═════ EXERCISE INPUTS
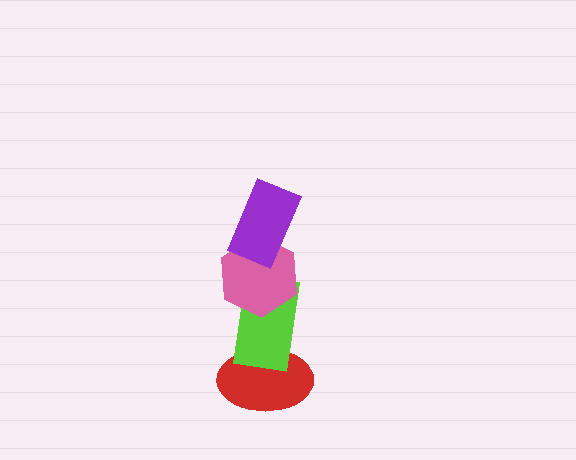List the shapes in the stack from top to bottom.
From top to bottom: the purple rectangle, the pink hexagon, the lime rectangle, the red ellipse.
══════════
═════ EXERCISE INPUTS
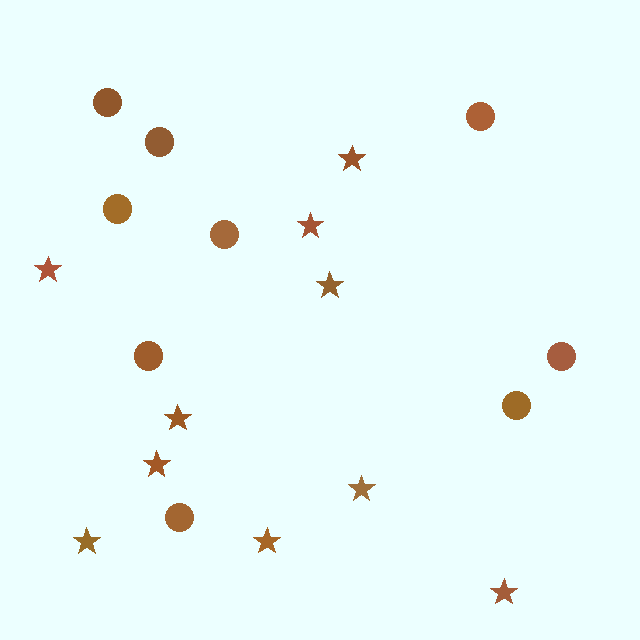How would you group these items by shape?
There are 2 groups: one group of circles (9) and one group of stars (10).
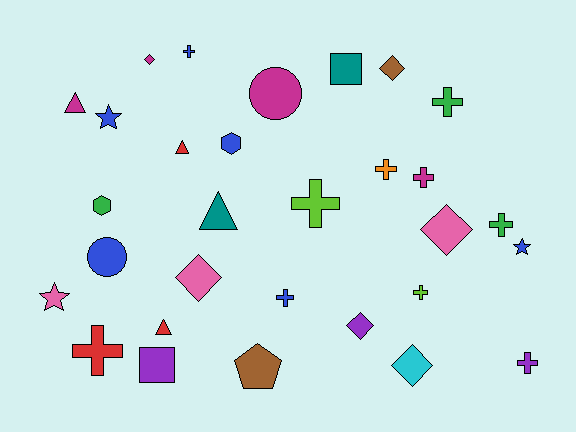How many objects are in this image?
══════════
◆ **WRITTEN TASK**
Exactly reproduce the lines from the line holding "How would you group these items by shape?" through the line holding "How many objects are in this image?", and only those; pictures are to be left out.

◆ **RESPONSE**
How would you group these items by shape?
There are 2 groups: one group of circles (9) and one group of stars (10).
How many objects are in this image?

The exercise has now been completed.